Copy exactly the lines of the records below, and only those lines, beginning with the line that contains "What shapes are adjacent to row 4, column C?" and ending with the line that contains "What small shapes is it made of?".

[BEGIN Material for the task]

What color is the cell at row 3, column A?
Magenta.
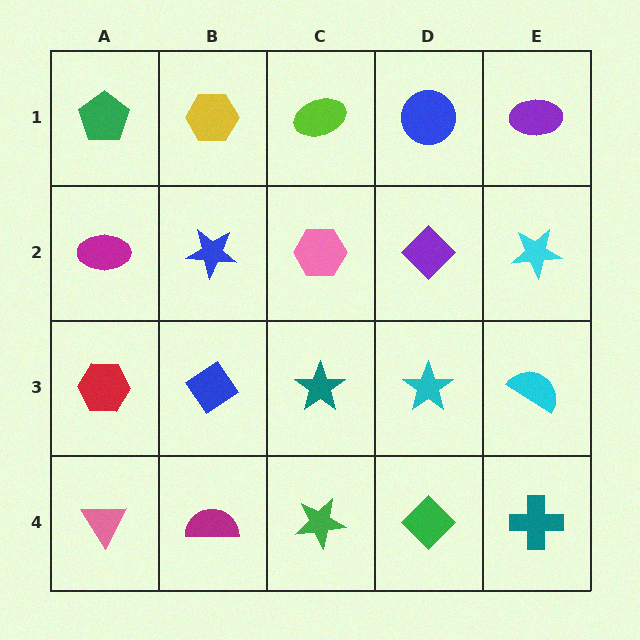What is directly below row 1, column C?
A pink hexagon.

[END Material for the task]
[BEGIN Material for the task]

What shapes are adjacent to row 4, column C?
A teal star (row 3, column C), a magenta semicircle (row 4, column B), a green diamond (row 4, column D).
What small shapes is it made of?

[END Material for the task]

§ Output for this task:
What shapes are adjacent to row 4, column C?
A teal star (row 3, column C), a magenta semicircle (row 4, column B), a green diamond (row 4, column D).
What small shapes is it made of?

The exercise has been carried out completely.